→ **WHAT TO PRODUCE**:
Find the line containing "If you added" in the entries; transcribe it and all remaining lines through the end, exactly as they appear, but not the pictures.

━━━ TASK DATA ━━━

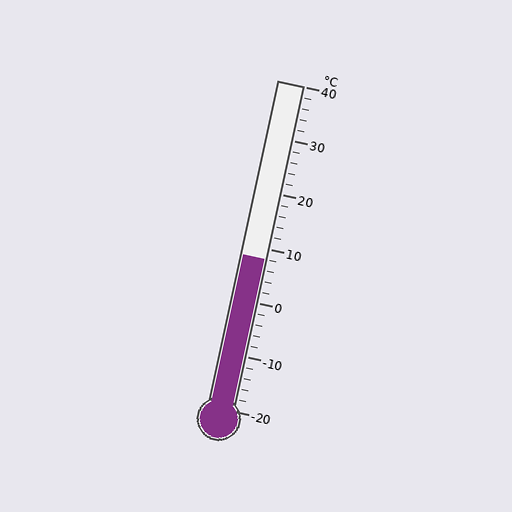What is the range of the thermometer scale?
The thermometer scale ranges from -20°C to 40°C.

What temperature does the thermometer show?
The thermometer shows approximately 8°C.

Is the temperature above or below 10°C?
The temperature is below 10°C.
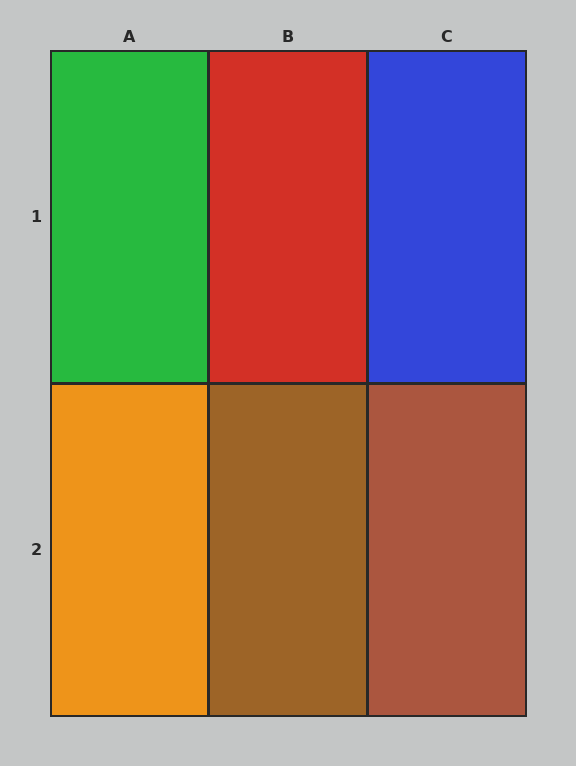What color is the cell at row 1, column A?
Green.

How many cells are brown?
2 cells are brown.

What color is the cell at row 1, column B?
Red.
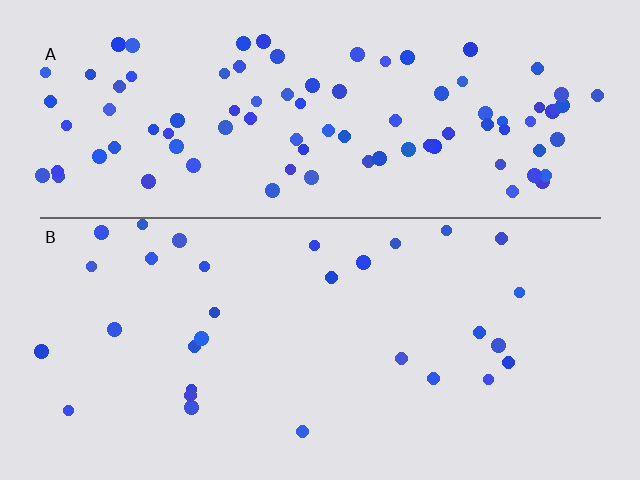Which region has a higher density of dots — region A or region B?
A (the top).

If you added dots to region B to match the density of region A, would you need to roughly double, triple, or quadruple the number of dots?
Approximately triple.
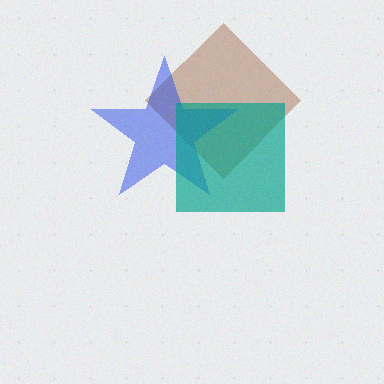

━━━

→ **PROBLEM SOLUTION**:
If you added dots to region B to match the density of region A, would you need to roughly double, triple, or quadruple the number of dots?
Approximately triple.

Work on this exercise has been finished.